#### Provided data:
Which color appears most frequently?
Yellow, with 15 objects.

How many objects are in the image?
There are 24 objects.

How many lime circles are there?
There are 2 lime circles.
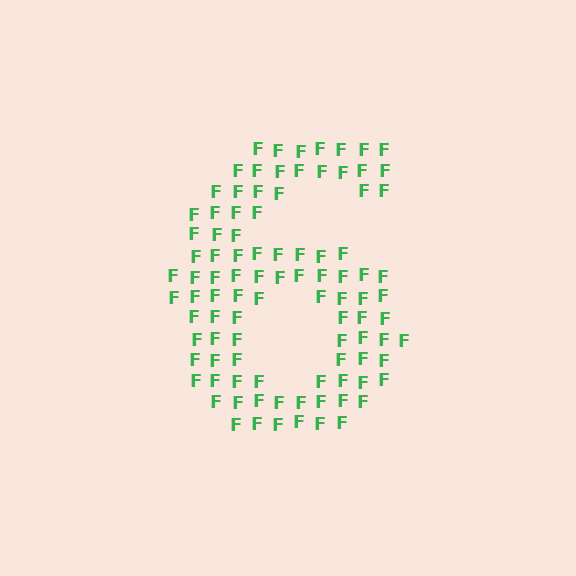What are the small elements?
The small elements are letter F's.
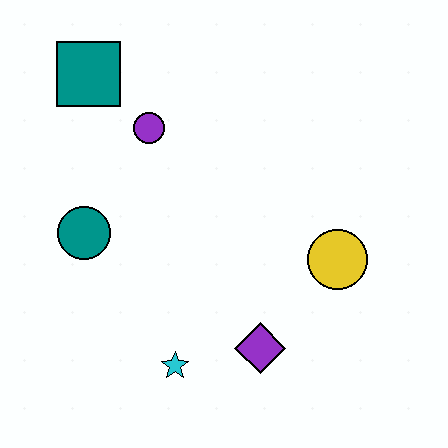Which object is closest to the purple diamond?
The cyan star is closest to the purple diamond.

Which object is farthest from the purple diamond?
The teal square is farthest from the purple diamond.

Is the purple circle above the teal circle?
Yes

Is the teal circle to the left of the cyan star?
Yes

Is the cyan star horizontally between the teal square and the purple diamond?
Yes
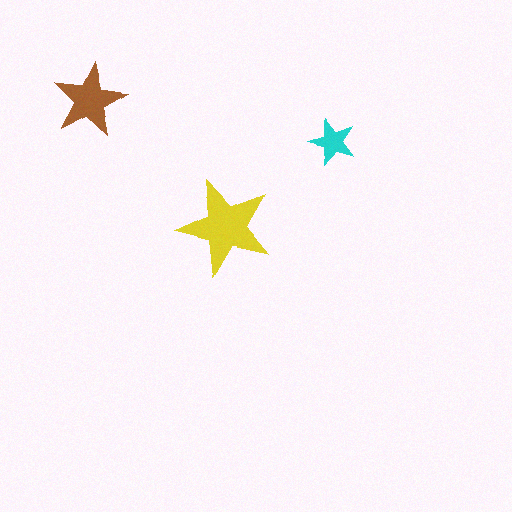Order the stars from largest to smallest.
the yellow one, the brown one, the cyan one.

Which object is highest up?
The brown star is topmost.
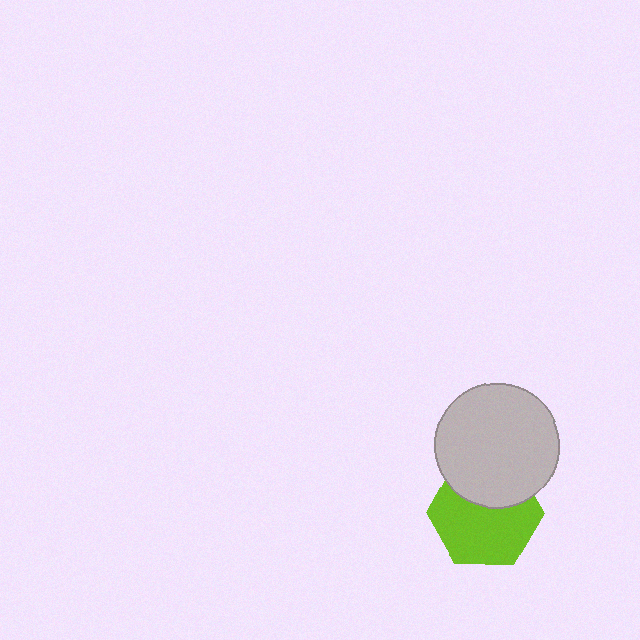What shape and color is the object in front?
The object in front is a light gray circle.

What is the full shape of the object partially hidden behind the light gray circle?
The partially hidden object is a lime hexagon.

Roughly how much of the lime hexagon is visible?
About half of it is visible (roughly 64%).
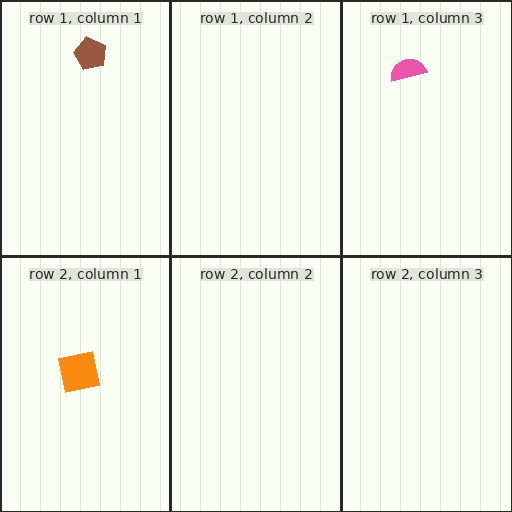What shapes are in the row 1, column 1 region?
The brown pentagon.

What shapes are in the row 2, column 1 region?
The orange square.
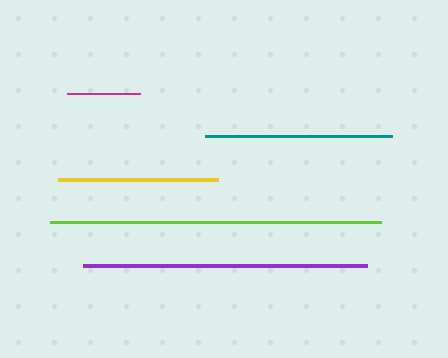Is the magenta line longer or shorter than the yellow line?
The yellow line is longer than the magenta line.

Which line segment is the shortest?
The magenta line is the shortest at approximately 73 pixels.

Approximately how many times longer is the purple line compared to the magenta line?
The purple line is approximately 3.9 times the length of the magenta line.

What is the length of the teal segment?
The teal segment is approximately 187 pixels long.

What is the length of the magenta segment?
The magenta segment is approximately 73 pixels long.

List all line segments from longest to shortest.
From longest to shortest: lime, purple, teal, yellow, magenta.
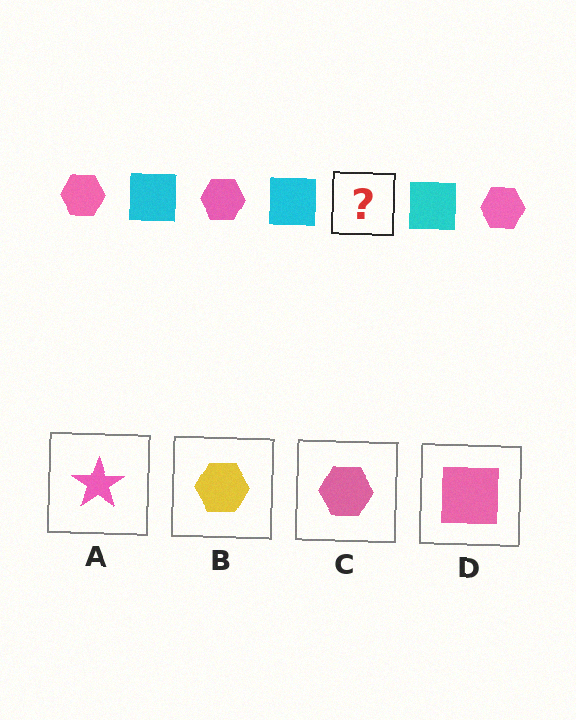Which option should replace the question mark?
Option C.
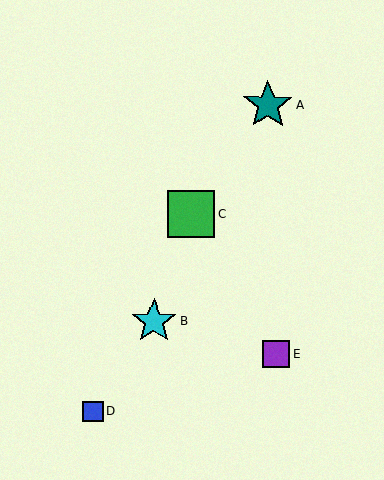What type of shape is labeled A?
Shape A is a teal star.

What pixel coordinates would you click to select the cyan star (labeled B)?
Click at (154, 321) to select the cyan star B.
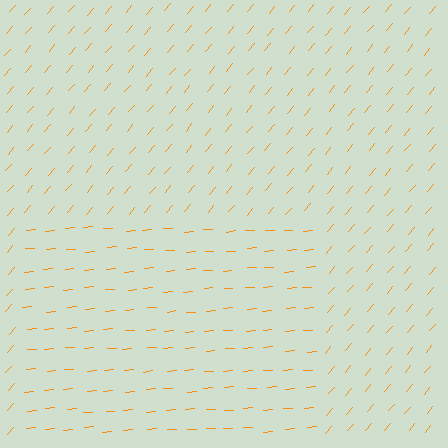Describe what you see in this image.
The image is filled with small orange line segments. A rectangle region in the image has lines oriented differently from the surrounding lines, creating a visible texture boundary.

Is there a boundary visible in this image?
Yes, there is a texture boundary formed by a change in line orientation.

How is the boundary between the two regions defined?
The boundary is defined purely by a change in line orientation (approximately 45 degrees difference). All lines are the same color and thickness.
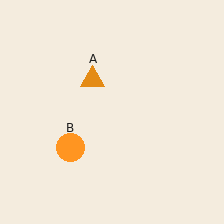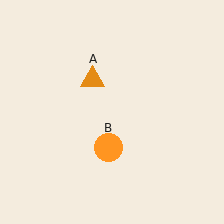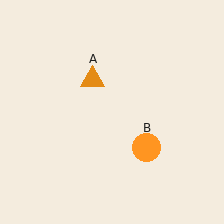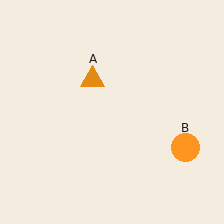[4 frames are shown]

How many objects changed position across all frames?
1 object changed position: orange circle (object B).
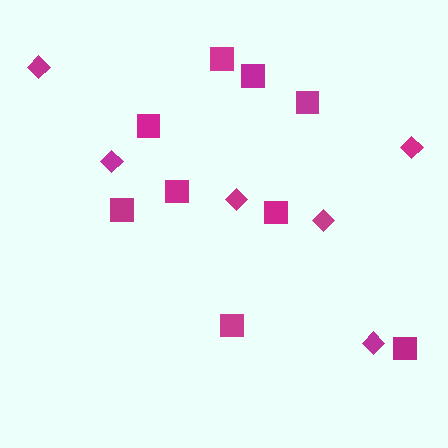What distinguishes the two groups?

--

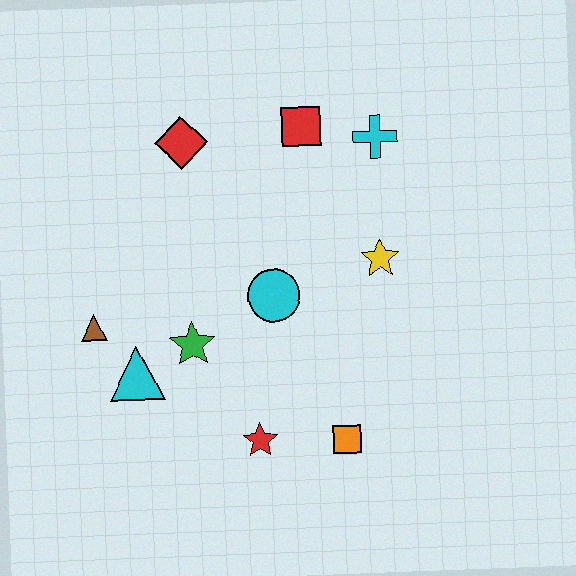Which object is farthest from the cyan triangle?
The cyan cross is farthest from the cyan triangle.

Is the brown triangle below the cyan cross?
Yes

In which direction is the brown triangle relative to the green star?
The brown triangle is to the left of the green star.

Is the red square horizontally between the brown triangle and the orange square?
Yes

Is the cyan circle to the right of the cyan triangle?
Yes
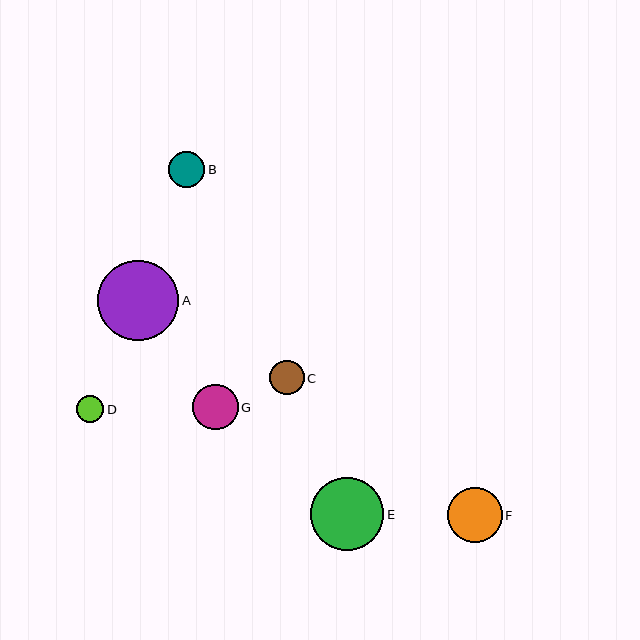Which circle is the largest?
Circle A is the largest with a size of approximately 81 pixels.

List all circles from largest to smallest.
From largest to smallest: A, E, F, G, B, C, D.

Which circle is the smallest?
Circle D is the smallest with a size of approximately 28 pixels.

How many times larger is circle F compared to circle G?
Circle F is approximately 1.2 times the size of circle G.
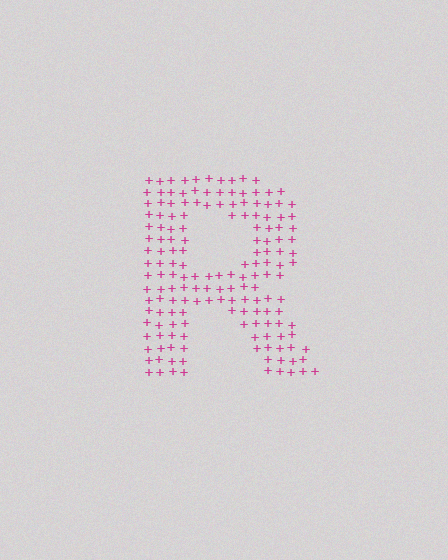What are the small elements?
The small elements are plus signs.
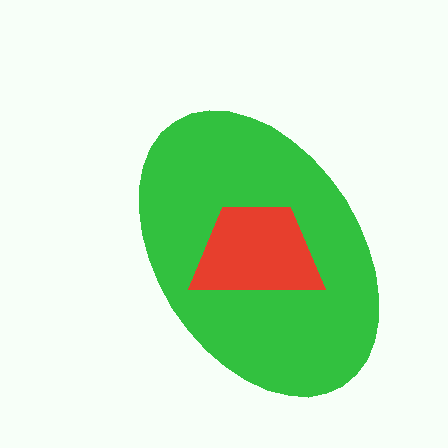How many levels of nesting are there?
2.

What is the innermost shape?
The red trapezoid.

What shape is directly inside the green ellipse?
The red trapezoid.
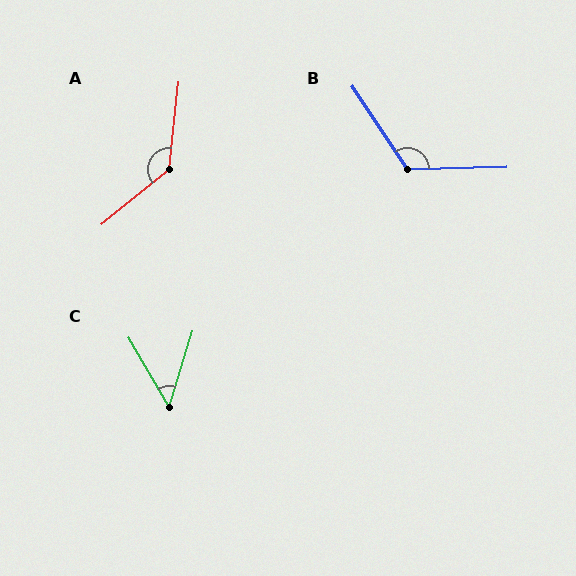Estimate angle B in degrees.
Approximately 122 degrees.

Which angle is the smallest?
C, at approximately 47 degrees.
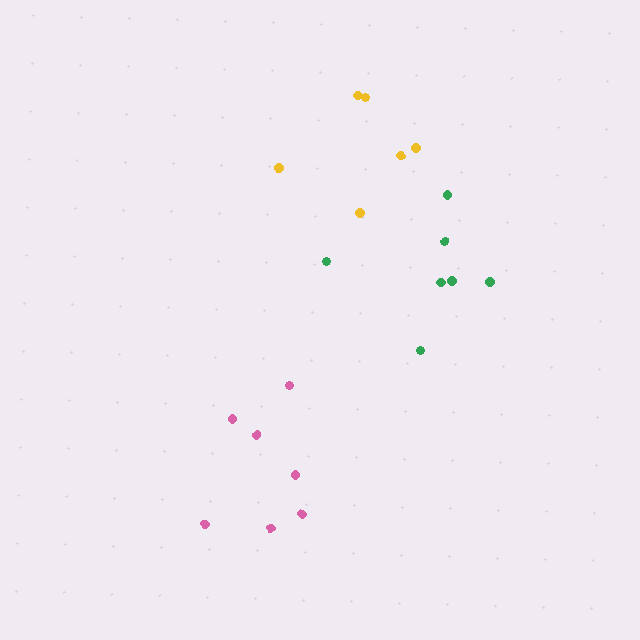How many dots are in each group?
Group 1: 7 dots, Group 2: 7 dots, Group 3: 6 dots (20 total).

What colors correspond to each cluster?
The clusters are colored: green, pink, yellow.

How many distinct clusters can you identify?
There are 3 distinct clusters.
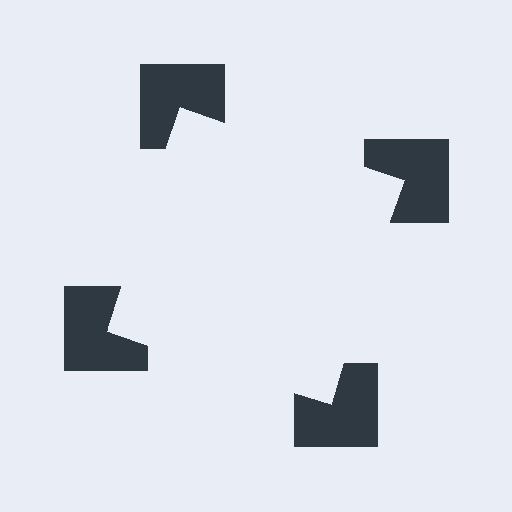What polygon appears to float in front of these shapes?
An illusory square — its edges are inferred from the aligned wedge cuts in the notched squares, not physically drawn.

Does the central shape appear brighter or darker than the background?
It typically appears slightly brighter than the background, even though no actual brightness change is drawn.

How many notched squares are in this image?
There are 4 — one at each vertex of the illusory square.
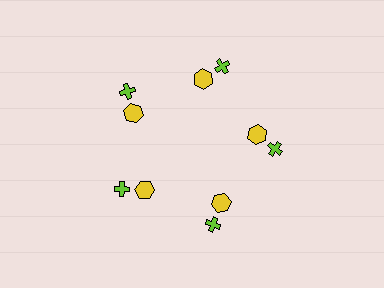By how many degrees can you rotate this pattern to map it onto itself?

#### Exercise directions:
Within the entries above, give again exactly the lines starting at the one that contains "How many levels of nesting are there?" and ending at the one that contains "By how many", leaving out the pictures.

#### Written solution:
How many levels of nesting are there?
2.

What is the innermost shape?
The red trapezoid.

What shape is directly inside the green ellipse?
The red trapezoid.
Estimate angle B in degrees.
Approximately 122 degrees.

Which angle is the smallest?
C, at approximately 47 degrees.
How many dots are in each group?
Group 1: 7 dots, Group 2: 7 dots, Group 3: 6 dots (20 total).

What colors correspond to each cluster?
The clusters are colored: green, pink, yellow.

How many distinct clusters can you identify?
There are 3 distinct clusters.
What polygon appears to float in front of these shapes?
An illusory square — its edges are inferred from the aligned wedge cuts in the notched squares, not physically drawn.

Does the central shape appear brighter or darker than the background?
It typically appears slightly brighter than the background, even though no actual brightness change is drawn.

How many notched squares are in this image?
There are 4 — one at each vertex of the illusory square.
By how many degrees can you rotate this pattern to map it onto itself?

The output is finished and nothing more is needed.